— BEGIN Provided entries —
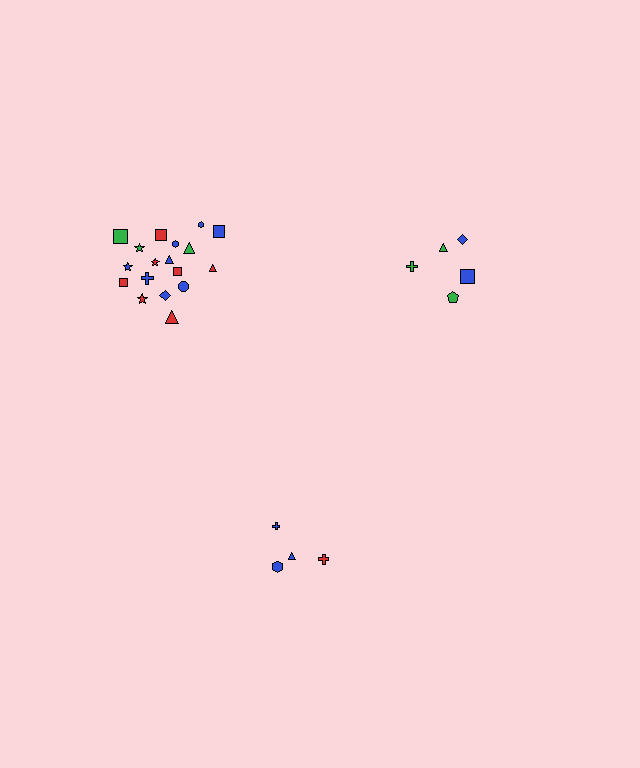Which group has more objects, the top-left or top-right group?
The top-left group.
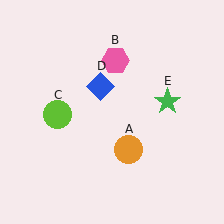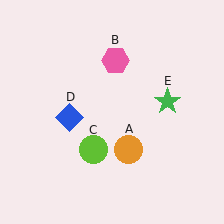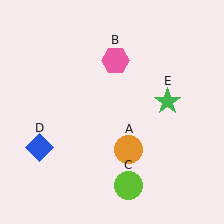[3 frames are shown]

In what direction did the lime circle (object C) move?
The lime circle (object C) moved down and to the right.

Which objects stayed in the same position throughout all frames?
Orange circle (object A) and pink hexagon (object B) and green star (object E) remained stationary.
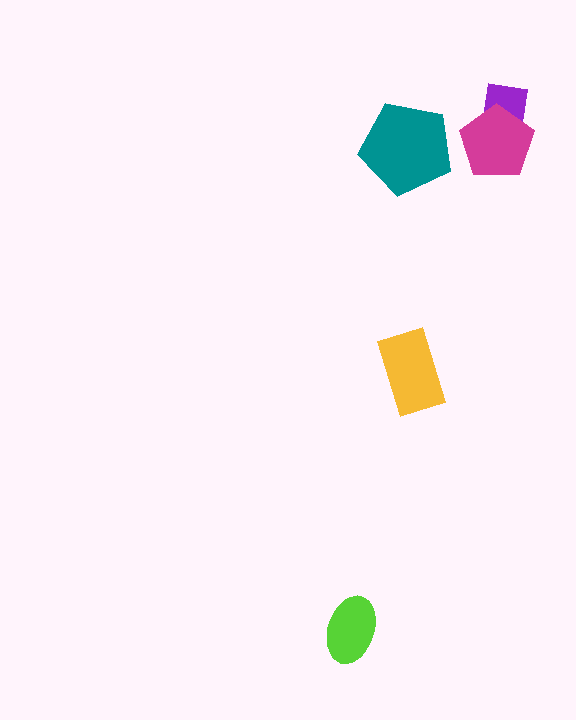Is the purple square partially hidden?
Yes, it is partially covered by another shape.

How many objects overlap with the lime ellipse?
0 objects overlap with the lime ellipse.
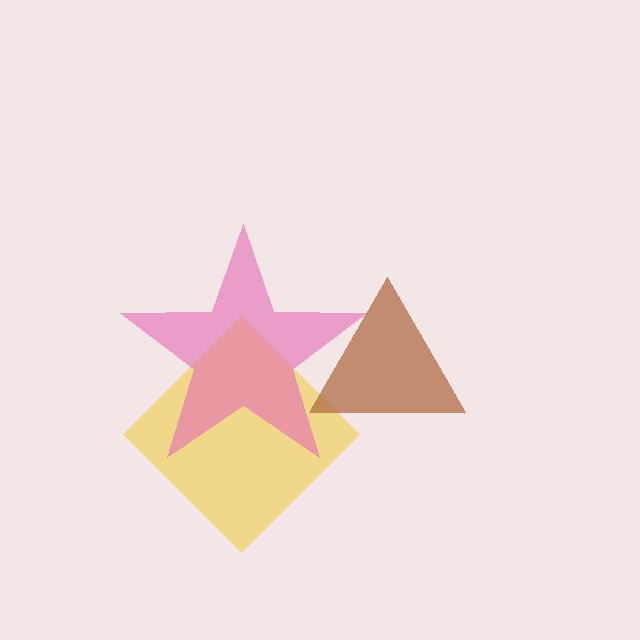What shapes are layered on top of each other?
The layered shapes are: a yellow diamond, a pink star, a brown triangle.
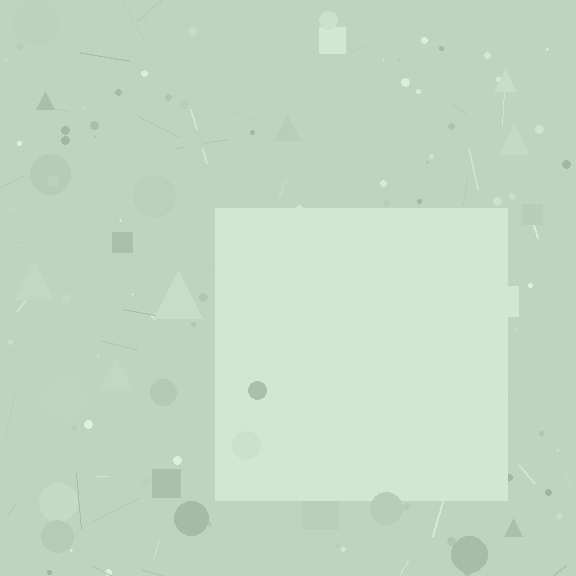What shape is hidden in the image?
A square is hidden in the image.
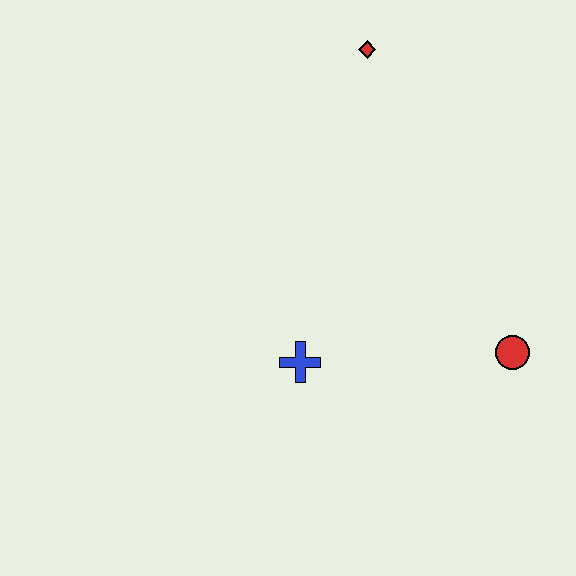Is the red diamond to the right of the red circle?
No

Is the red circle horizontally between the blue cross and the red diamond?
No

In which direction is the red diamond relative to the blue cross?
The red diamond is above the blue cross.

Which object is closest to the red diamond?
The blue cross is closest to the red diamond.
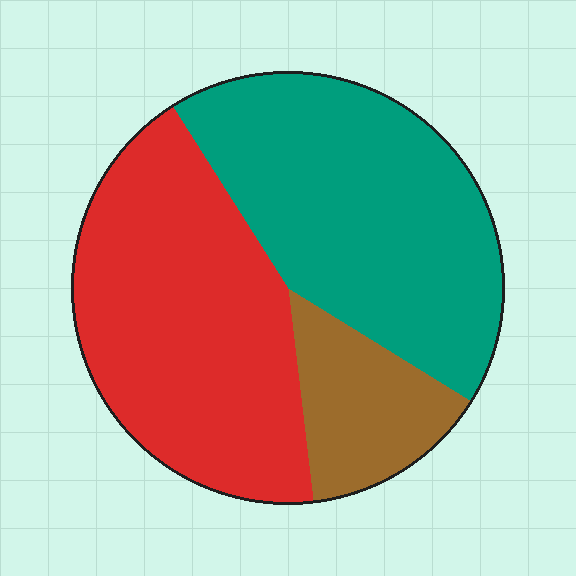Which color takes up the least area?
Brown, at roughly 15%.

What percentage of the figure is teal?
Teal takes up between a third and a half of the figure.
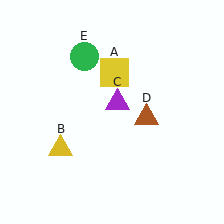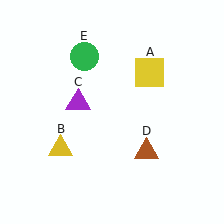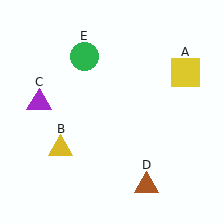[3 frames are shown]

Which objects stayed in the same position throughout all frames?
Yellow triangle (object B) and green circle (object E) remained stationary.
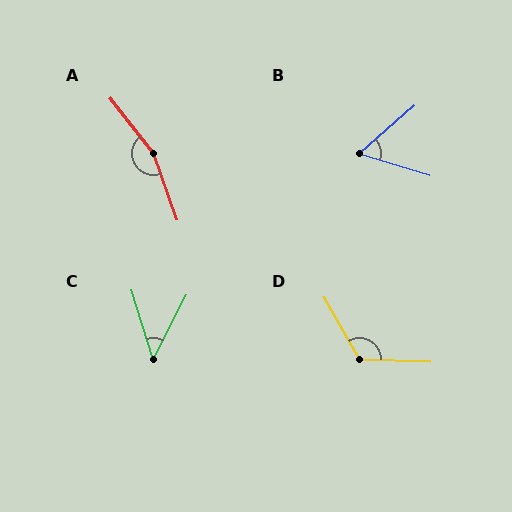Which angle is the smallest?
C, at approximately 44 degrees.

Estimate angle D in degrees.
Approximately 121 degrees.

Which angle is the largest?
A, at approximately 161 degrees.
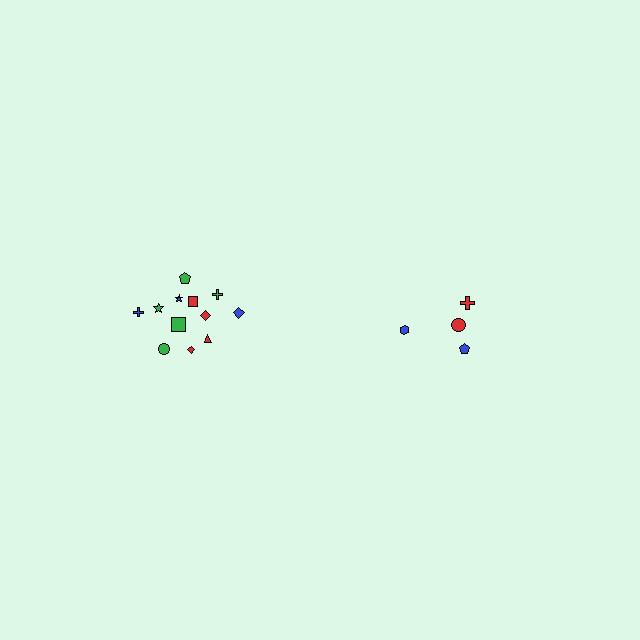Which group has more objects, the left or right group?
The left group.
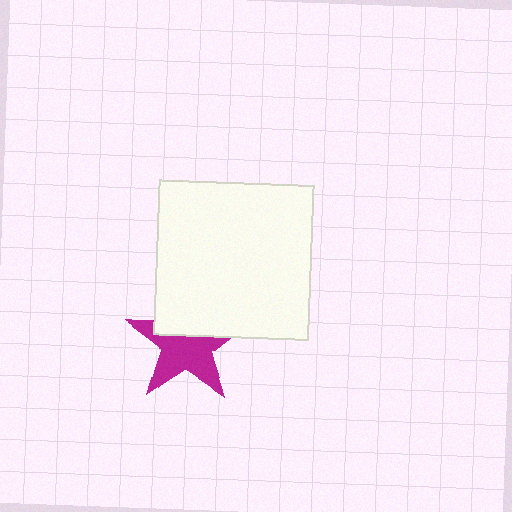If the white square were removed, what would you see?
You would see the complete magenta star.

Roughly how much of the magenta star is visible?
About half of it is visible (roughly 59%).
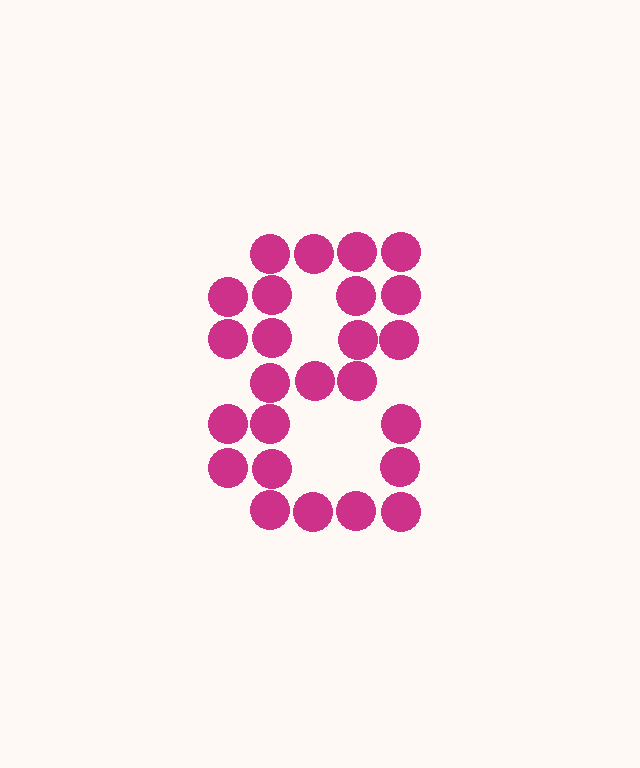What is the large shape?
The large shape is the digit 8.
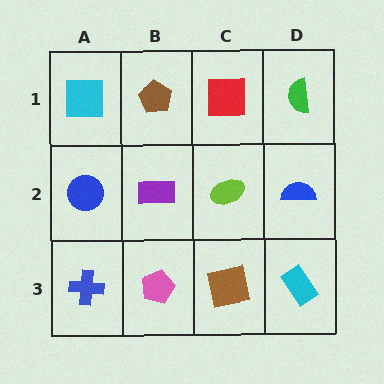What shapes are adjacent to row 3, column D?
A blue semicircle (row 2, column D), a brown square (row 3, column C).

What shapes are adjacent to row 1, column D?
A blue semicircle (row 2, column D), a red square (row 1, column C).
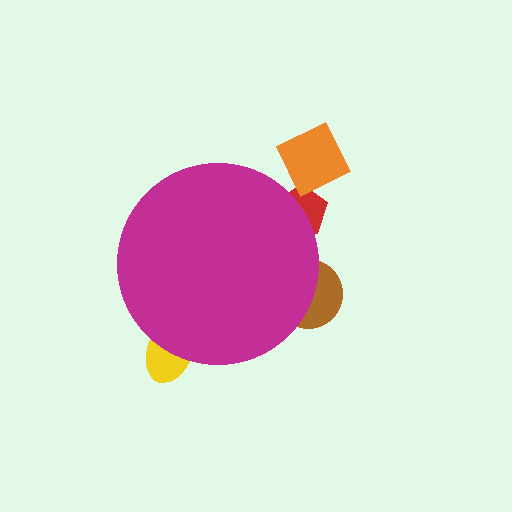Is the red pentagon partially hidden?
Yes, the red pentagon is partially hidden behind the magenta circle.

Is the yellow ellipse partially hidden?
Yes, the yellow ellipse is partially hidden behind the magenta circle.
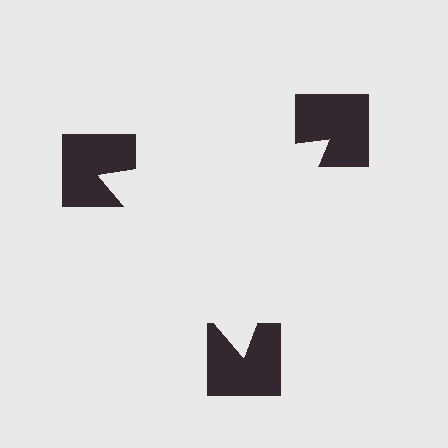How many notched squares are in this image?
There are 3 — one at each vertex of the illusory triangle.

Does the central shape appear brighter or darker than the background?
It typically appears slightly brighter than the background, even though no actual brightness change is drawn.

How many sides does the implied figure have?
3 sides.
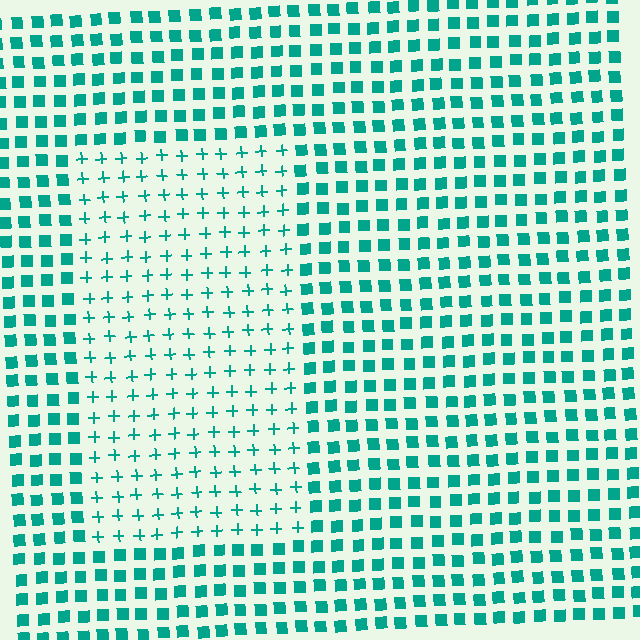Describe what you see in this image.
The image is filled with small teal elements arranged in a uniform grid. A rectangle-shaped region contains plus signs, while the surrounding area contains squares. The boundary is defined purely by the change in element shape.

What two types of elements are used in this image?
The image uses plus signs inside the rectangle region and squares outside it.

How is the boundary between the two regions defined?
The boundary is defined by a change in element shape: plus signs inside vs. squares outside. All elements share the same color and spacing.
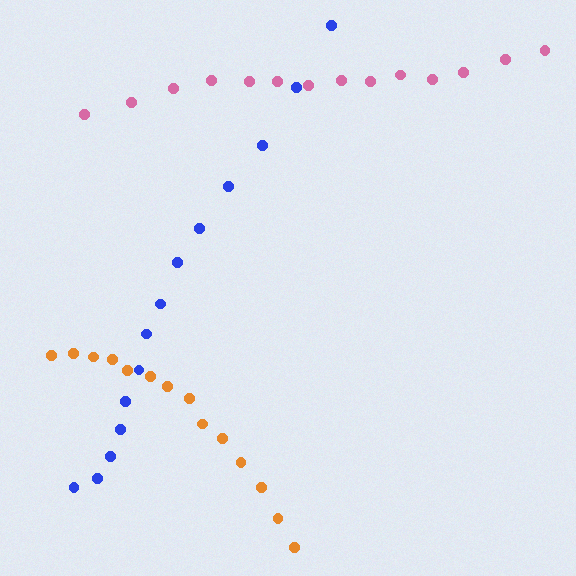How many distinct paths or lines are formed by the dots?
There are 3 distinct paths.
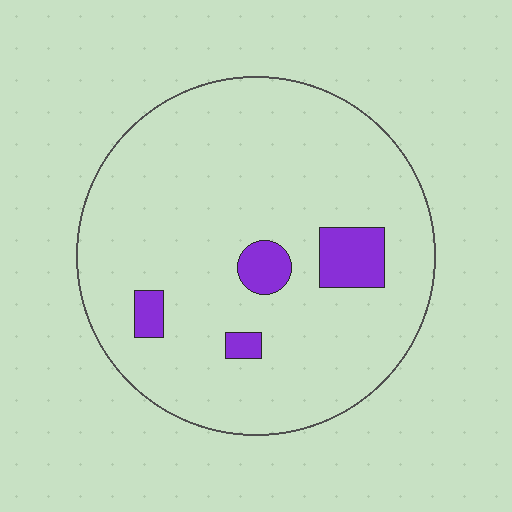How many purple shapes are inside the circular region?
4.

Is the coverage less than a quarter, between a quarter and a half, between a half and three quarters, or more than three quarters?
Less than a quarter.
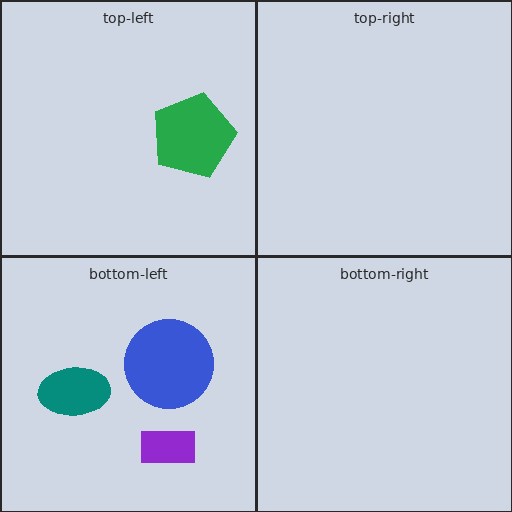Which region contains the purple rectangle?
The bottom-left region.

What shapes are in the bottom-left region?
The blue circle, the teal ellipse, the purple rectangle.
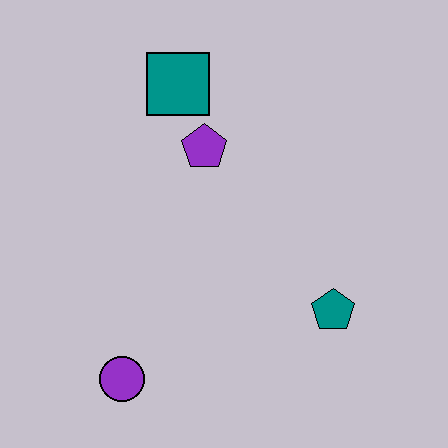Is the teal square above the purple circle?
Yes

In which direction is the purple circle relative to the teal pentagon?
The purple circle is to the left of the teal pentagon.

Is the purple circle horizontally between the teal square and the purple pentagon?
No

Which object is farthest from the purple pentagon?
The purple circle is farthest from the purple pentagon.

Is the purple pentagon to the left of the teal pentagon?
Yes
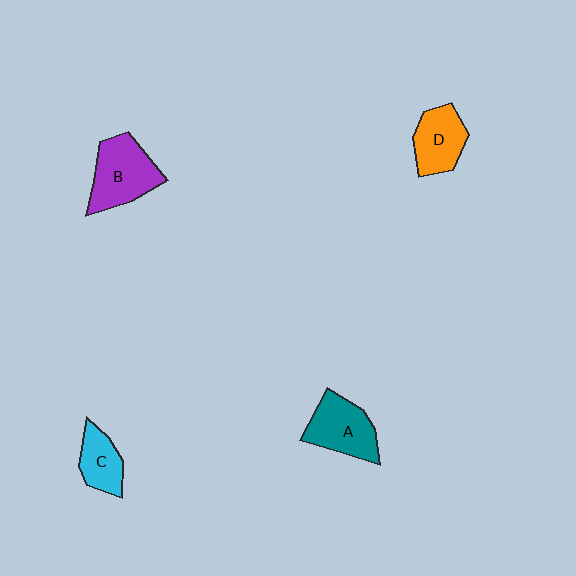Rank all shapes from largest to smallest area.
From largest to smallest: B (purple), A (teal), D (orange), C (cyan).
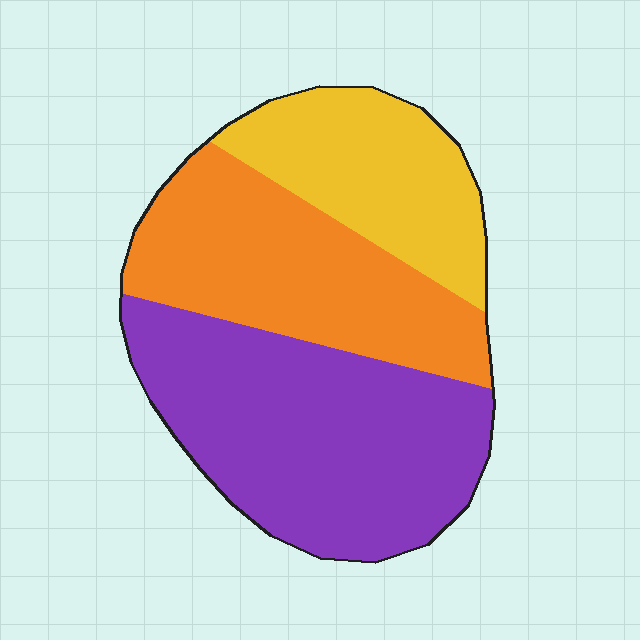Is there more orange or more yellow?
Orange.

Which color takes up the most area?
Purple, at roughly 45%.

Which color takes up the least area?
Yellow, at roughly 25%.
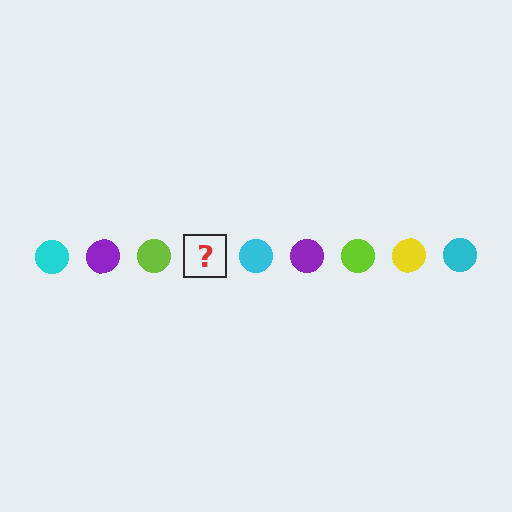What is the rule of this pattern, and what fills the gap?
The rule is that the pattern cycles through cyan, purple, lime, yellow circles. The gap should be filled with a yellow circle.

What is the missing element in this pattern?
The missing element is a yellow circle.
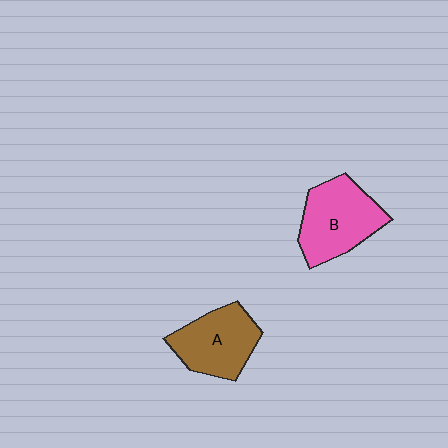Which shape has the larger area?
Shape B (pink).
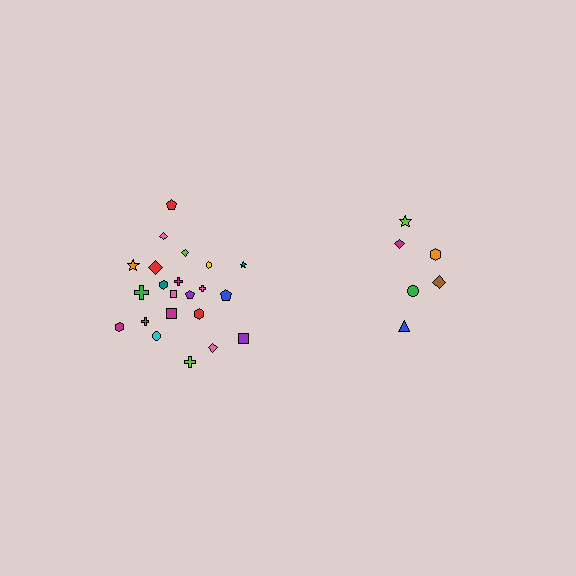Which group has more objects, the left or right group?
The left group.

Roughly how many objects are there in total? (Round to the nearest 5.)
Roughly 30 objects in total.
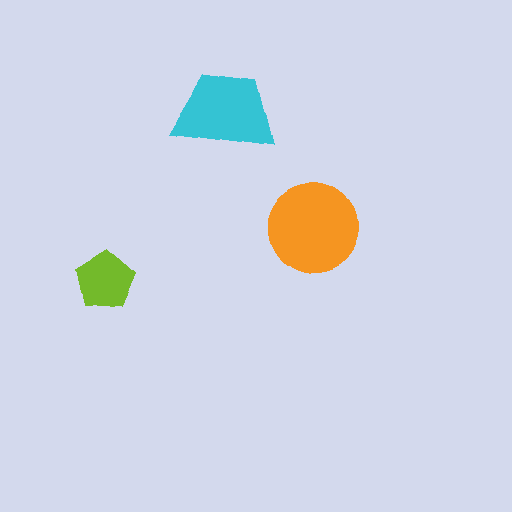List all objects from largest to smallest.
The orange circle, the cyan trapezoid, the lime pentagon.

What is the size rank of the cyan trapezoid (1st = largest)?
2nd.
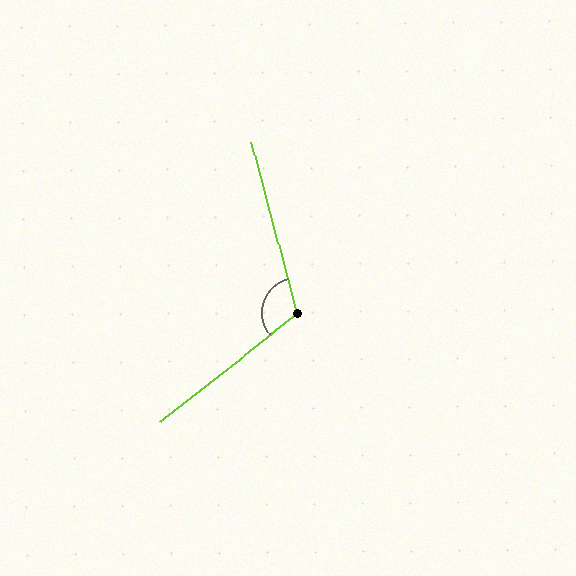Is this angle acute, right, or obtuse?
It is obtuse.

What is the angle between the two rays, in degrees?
— END Provided entries —
Goal: Emit the lines from the line containing "Is the purple circle horizontally" to the final line of the material, inclusive, exactly as written; pictures are excluded.

Exercise solution:
Is the purple circle horizontally between the teal square and the purple pentagon?
No

Which object is farthest from the purple pentagon?
The purple circle is farthest from the purple pentagon.

Is the purple pentagon to the left of the teal pentagon?
Yes
Rank all shapes from largest to smallest area.
From largest to smallest: B (purple), A (teal), D (orange), C (cyan).
Is there more orange or more yellow?
Orange.

Which color takes up the most area?
Purple, at roughly 45%.

Which color takes up the least area?
Yellow, at roughly 25%.
What is the rule of this pattern, and what fills the gap?
The rule is that the pattern cycles through cyan, purple, lime, yellow circles. The gap should be filled with a yellow circle.

What is the missing element in this pattern?
The missing element is a yellow circle.
Which shape has the larger area?
Shape B (pink).
Which group has more objects, the left or right group?
The left group.

Roughly how many objects are there in total? (Round to the nearest 5.)
Roughly 30 objects in total.
List all objects from largest to smallest.
The orange circle, the cyan trapezoid, the lime pentagon.

What is the size rank of the cyan trapezoid (1st = largest)?
2nd.
Is this angle acute, right, or obtuse?
It is obtuse.

What is the angle between the two rays, in degrees?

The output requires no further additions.